Return exactly, please, the lines that run from the line with "Which region contains" to the line with "What value on", ends included, and omit all pictures.

● RECORDS:
>>>>

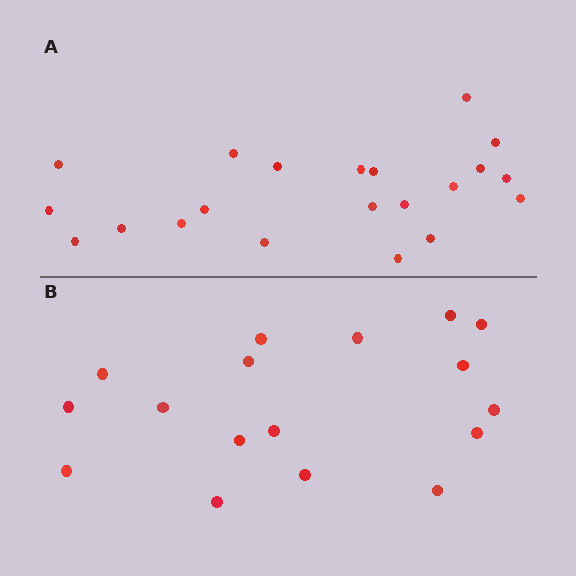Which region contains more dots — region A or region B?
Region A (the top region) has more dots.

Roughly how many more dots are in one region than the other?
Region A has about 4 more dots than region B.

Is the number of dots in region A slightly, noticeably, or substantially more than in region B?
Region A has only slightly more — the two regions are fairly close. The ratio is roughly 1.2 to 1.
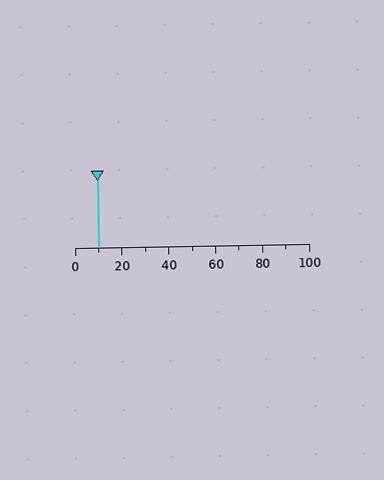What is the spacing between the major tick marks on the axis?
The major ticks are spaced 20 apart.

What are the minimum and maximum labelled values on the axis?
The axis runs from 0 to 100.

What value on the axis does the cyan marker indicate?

<<<<
>>>>

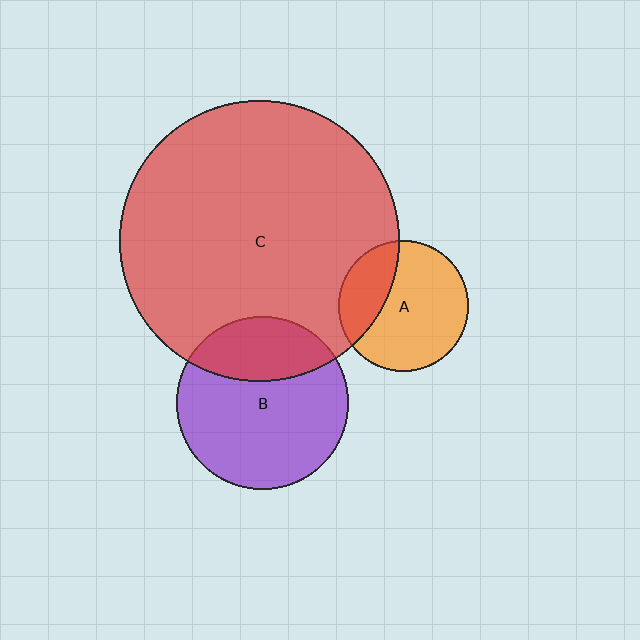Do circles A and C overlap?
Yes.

<<<<

● WRITTEN RESPONSE:
Which region contains more dots — region A or region B?
Region A (the top region) has more dots.

Roughly how many more dots are in one region than the other?
Region A has about 4 more dots than region B.

Is the number of dots in region A slightly, noticeably, or substantially more than in region B?
Region A has only slightly more — the two regions are fairly close. The ratio is roughly 1.2 to 1.
What is the spacing between the major tick marks on the axis?
The major ticks are spaced 20 apart.

What are the minimum and maximum labelled values on the axis?
The axis runs from 0 to 100.

What value on the axis does the cyan marker indicate?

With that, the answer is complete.